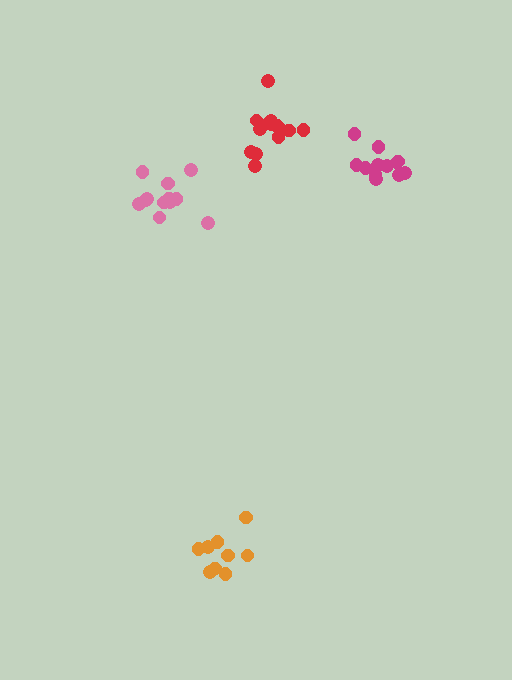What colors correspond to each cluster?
The clusters are colored: red, pink, magenta, orange.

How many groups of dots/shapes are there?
There are 4 groups.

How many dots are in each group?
Group 1: 14 dots, Group 2: 12 dots, Group 3: 12 dots, Group 4: 9 dots (47 total).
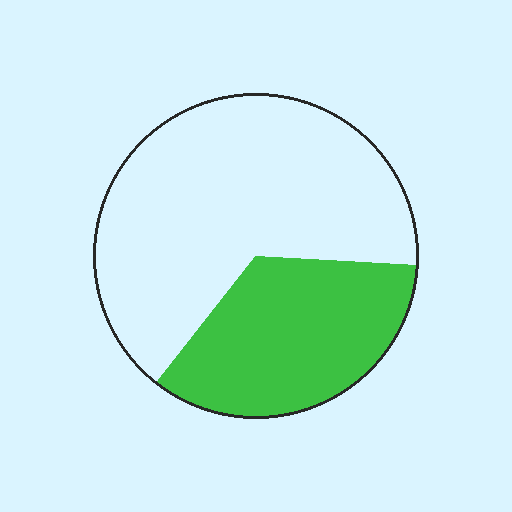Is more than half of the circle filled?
No.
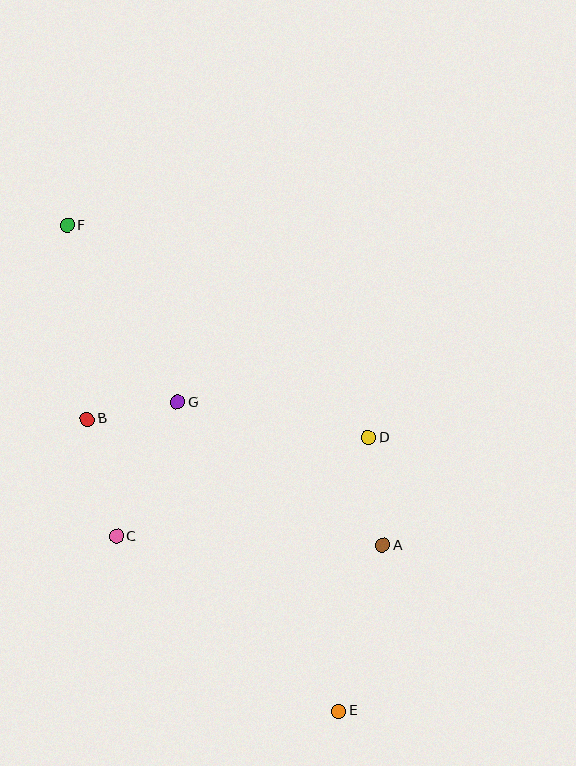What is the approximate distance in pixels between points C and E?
The distance between C and E is approximately 283 pixels.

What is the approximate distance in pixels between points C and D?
The distance between C and D is approximately 270 pixels.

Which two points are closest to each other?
Points B and G are closest to each other.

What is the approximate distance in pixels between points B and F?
The distance between B and F is approximately 195 pixels.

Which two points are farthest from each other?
Points E and F are farthest from each other.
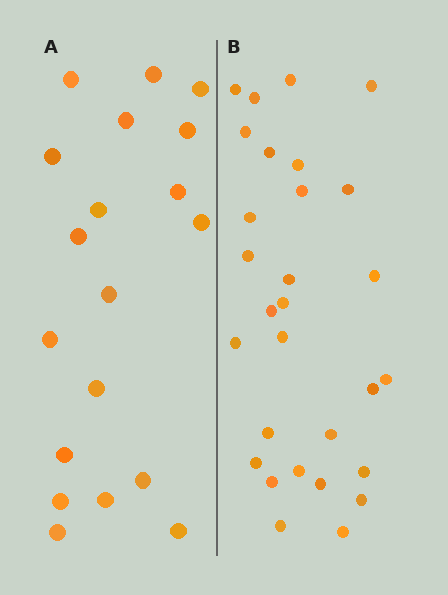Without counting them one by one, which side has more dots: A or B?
Region B (the right region) has more dots.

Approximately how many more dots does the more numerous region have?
Region B has roughly 10 or so more dots than region A.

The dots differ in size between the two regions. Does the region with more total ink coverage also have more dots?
No. Region A has more total ink coverage because its dots are larger, but region B actually contains more individual dots. Total area can be misleading — the number of items is what matters here.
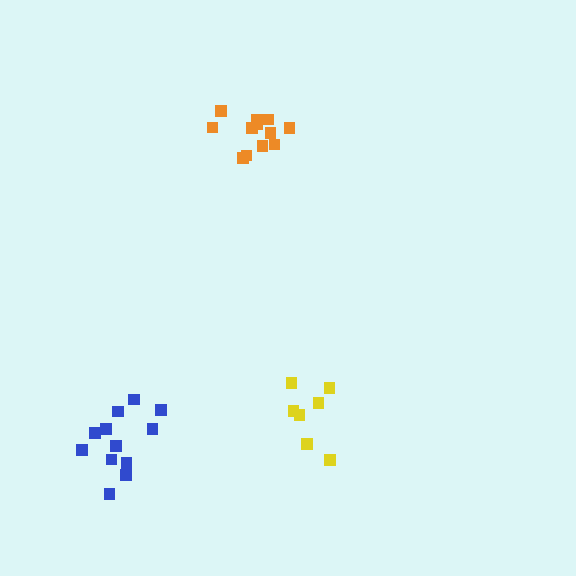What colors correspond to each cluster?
The clusters are colored: yellow, orange, blue.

==========

--- YOUR INSTRUCTIONS ---
All of the records above must be copied exactly, except for the pictures.

--- FINAL RESULT ---
What colors correspond to each cluster?
The clusters are colored: red, pink, magenta, orange.

How many groups of dots/shapes are there?
There are 4 groups.

How many dots are in each group?
Group 1: 14 dots, Group 2: 12 dots, Group 3: 12 dots, Group 4: 9 dots (47 total).
Is more than half of the circle filled?
No.
What is the approximate distance in pixels between points C and E?
The distance between C and E is approximately 283 pixels.

What is the approximate distance in pixels between points C and D?
The distance between C and D is approximately 270 pixels.

Which two points are closest to each other?
Points B and G are closest to each other.

What is the approximate distance in pixels between points B and F?
The distance between B and F is approximately 195 pixels.

Which two points are farthest from each other?
Points E and F are farthest from each other.
Without counting them one by one, which side has more dots: A or B?
Region B (the right region) has more dots.

Approximately how many more dots does the more numerous region have?
Region B has roughly 10 or so more dots than region A.

The dots differ in size between the two regions. Does the region with more total ink coverage also have more dots?
No. Region A has more total ink coverage because its dots are larger, but region B actually contains more individual dots. Total area can be misleading — the number of items is what matters here.
What colors correspond to each cluster?
The clusters are colored: yellow, orange, blue.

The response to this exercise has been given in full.